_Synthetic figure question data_
- - -
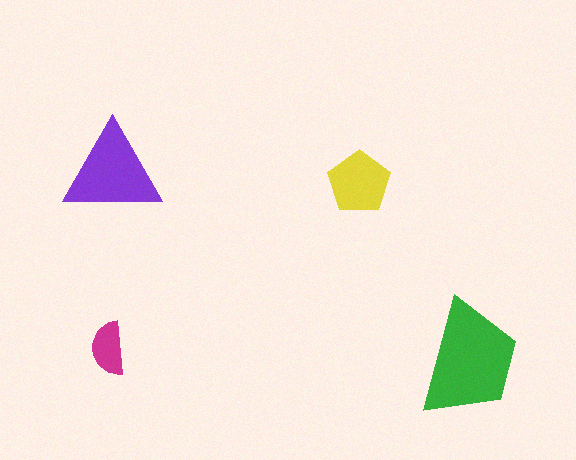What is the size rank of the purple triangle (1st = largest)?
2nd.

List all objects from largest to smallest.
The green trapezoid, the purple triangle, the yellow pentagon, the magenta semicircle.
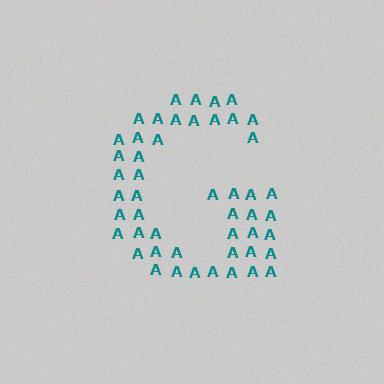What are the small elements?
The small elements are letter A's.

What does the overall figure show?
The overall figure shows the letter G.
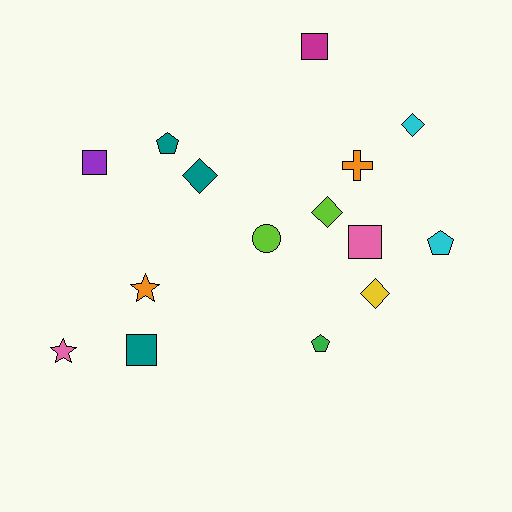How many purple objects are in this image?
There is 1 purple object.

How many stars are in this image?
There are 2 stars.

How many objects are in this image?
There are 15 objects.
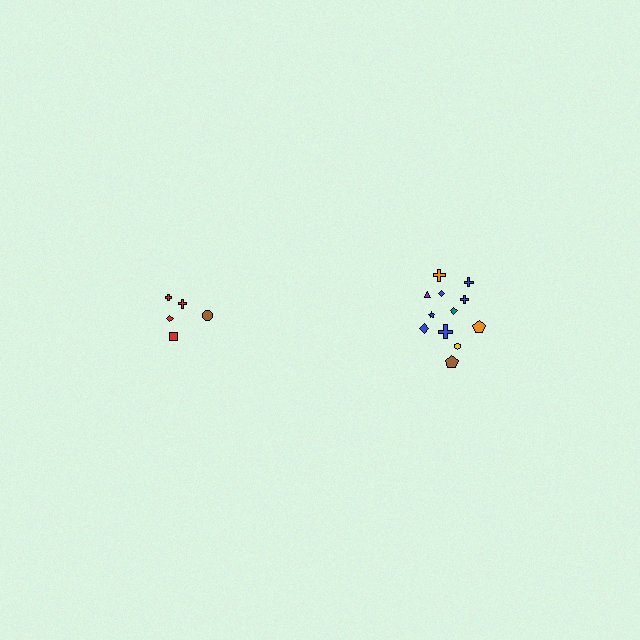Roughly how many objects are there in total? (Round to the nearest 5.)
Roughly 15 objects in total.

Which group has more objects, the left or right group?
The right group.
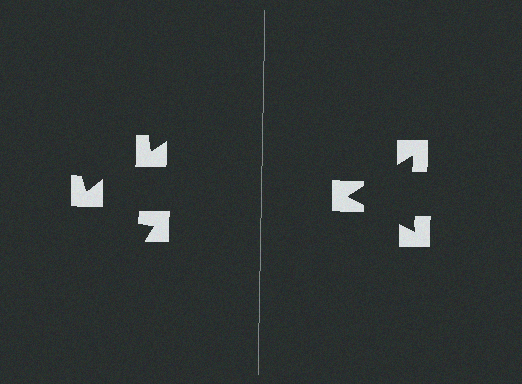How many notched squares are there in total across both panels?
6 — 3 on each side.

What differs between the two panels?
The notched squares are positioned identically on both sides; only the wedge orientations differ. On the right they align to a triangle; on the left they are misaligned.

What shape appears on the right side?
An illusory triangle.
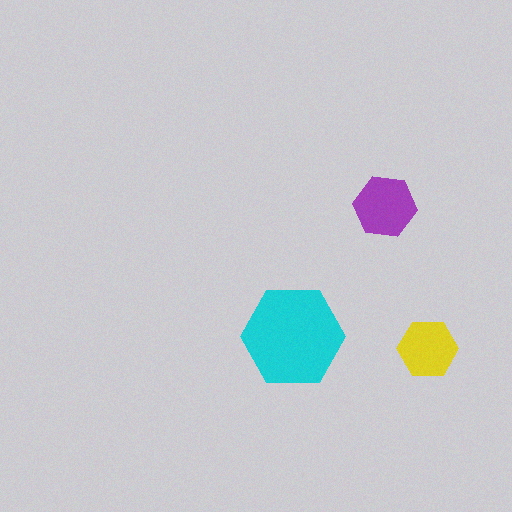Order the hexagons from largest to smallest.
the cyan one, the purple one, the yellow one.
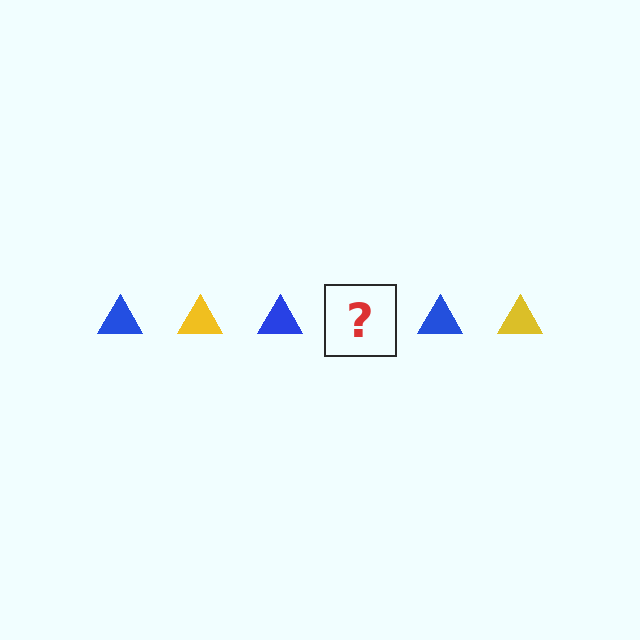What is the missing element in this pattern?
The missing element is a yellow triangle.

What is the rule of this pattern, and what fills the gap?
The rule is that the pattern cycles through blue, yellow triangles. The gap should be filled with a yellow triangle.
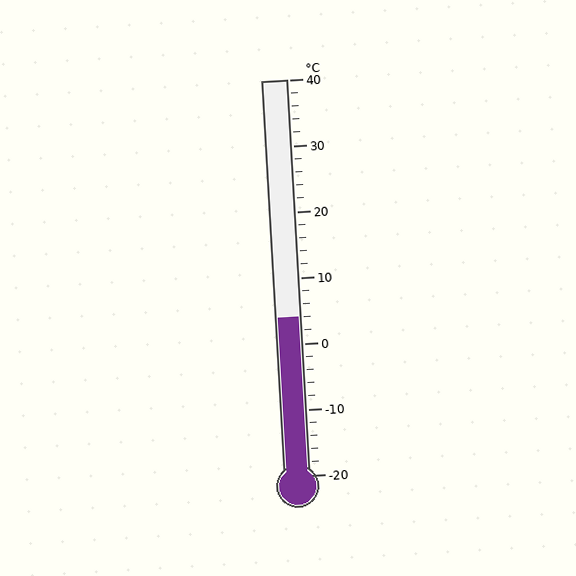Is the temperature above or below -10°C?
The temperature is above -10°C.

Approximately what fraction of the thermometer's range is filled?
- - -
_EXERCISE_
Take the listing above and restate it word for word, without its pictures.

_ANSWER FOR THE TASK_
What is the size rank of the purple triangle (1st = largest)?
2nd.

List all objects from largest to smallest.
The green trapezoid, the purple triangle, the yellow pentagon, the magenta semicircle.
What are the small elements?
The small elements are letter A's.

What does the overall figure show?
The overall figure shows the letter G.
How many purple objects are in this image?
There is 1 purple object.

How many stars are in this image?
There are 2 stars.

How many objects are in this image?
There are 15 objects.
Roughly how many objects are there in total? (Round to the nearest 5.)
Roughly 15 objects in total.

Which group has more objects, the left or right group?
The right group.
How many notched squares are there in total across both panels?
6 — 3 on each side.

What differs between the two panels?
The notched squares are positioned identically on both sides; only the wedge orientations differ. On the right they align to a triangle; on the left they are misaligned.

What shape appears on the right side?
An illusory triangle.
Order the hexagons from largest to smallest.
the cyan one, the purple one, the yellow one.
What is the missing element in this pattern?
The missing element is a yellow triangle.

What is the rule of this pattern, and what fills the gap?
The rule is that the pattern cycles through blue, yellow triangles. The gap should be filled with a yellow triangle.
Is the temperature above or below -10°C?
The temperature is above -10°C.

Approximately what fraction of the thermometer's range is filled?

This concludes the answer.